Exercise goal:
From the line with "Which triangle is the smallest?" down to the final line of the material below, quote every line exactly and leave out all lines before it.
BEGIN Material to process
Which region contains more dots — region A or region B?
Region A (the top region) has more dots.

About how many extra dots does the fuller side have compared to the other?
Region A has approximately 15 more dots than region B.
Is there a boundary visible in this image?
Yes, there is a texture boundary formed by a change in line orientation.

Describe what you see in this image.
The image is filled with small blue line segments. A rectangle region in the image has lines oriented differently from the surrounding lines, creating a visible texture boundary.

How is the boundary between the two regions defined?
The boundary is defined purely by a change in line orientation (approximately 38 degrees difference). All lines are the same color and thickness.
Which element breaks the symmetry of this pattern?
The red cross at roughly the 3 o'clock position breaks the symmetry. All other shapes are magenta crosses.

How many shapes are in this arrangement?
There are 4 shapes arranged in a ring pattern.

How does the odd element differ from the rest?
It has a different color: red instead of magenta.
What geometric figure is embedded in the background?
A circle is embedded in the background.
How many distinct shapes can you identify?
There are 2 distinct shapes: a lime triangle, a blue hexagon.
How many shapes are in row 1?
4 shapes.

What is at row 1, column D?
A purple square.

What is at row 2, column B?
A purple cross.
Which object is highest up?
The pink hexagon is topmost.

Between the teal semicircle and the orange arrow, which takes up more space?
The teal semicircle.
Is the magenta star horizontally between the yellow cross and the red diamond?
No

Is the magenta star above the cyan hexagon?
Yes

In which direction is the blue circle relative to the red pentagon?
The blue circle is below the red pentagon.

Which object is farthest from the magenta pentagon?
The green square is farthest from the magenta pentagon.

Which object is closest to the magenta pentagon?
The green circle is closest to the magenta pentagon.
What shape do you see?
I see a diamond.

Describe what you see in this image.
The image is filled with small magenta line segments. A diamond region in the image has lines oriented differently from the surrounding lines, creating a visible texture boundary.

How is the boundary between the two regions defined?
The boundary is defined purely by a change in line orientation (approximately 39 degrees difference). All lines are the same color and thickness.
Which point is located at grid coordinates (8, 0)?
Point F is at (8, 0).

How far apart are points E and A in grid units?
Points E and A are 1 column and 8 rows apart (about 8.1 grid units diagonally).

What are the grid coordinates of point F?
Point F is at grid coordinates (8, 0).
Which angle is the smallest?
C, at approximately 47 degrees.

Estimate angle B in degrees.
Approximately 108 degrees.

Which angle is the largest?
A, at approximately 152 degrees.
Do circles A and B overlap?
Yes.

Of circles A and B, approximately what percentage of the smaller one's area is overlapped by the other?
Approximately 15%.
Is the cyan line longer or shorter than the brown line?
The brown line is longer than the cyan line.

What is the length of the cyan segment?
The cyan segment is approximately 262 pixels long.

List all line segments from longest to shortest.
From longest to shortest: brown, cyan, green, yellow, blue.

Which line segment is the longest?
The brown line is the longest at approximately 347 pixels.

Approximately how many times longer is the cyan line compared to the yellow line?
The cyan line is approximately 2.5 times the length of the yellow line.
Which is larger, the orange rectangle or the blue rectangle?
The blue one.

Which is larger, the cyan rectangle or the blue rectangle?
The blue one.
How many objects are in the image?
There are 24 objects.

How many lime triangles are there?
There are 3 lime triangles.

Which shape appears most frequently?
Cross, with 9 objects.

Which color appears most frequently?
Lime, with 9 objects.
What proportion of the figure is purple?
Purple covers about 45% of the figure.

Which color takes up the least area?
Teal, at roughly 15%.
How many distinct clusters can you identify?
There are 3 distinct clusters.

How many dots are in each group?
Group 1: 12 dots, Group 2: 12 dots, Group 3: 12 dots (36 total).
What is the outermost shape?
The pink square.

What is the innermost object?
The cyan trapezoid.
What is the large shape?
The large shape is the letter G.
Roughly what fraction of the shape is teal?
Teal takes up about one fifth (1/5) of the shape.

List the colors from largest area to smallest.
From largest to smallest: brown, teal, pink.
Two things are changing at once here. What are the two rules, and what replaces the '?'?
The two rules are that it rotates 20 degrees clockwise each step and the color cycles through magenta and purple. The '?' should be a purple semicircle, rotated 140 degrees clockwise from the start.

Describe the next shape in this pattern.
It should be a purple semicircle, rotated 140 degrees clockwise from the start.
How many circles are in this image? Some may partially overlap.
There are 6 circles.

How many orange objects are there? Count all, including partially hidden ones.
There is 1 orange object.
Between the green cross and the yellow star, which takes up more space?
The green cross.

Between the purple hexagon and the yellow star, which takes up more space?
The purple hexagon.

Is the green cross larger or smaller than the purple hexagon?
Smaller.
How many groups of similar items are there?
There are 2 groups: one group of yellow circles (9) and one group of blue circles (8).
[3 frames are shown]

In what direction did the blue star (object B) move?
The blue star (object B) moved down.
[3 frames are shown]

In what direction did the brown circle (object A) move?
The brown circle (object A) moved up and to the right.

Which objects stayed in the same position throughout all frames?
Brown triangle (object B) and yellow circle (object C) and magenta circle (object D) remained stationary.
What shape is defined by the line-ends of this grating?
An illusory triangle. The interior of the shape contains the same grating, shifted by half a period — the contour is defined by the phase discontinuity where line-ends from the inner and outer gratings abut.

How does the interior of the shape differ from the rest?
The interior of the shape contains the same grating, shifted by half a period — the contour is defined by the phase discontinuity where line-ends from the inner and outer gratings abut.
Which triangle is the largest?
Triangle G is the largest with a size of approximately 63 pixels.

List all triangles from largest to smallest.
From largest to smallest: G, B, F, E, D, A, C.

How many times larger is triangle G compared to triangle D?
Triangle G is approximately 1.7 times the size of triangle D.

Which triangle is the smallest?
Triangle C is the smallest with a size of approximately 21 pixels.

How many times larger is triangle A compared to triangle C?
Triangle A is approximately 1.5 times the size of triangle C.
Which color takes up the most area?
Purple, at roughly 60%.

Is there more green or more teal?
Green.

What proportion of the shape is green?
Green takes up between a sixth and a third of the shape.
END Material to process
The solution:
Which triangle is the smallest?
Triangle C is the smallest with a size of approximately 21 pixels.

How many times larger is triangle A compared to triangle C?
Triangle A is approximately 1.5 times the size of triangle C.
Which color takes up the most area?
Purple, at roughly 60%.

Is there more green or more teal?
Green.

What proportion of the shape is green?
Green takes up between a sixth and a third of the shape.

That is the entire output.